═══ Given records ═══

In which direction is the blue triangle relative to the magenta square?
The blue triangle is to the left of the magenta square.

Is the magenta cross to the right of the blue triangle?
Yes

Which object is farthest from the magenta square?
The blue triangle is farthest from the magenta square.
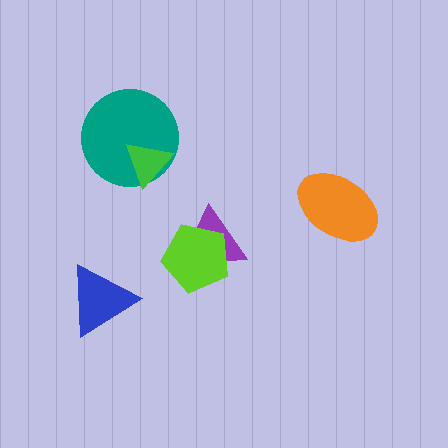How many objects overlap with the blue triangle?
0 objects overlap with the blue triangle.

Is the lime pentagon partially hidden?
No, no other shape covers it.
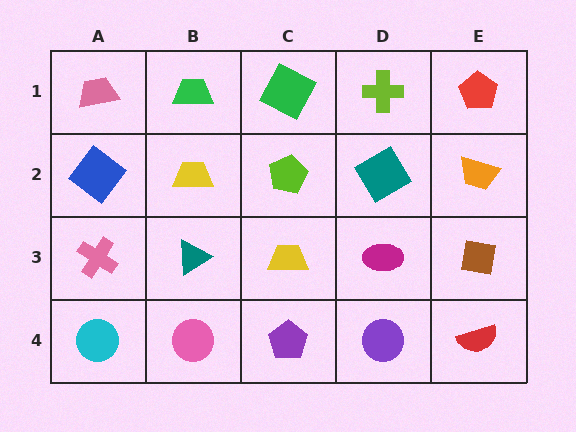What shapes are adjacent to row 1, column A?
A blue diamond (row 2, column A), a green trapezoid (row 1, column B).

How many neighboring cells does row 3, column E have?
3.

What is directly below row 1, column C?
A lime pentagon.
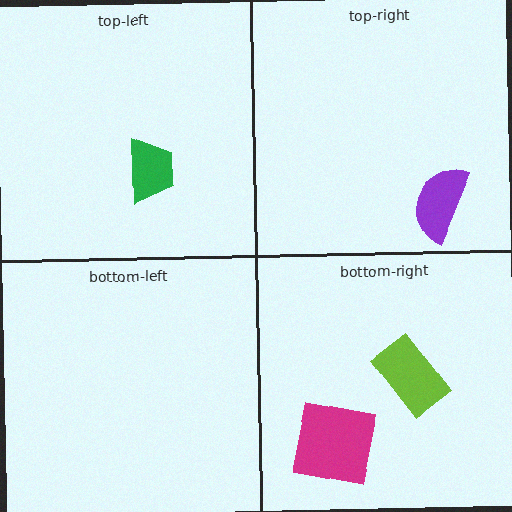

═══

| Work instructions |
Make an exact copy of the listing above. Do not include the pictures.

| Output below |
In which direction is the blue triangle relative to the magenta square?
The blue triangle is to the left of the magenta square.

Is the magenta cross to the right of the blue triangle?
Yes

Which object is farthest from the magenta square?
The blue triangle is farthest from the magenta square.
How many objects overlap with the blue triangle?
0 objects overlap with the blue triangle.

Is the lime pentagon partially hidden?
No, no other shape covers it.
What shapes are adjacent to row 1, column A?
A blue diamond (row 2, column A), a green trapezoid (row 1, column B).

How many neighboring cells does row 3, column E have?
3.

What is directly below row 1, column C?
A lime pentagon.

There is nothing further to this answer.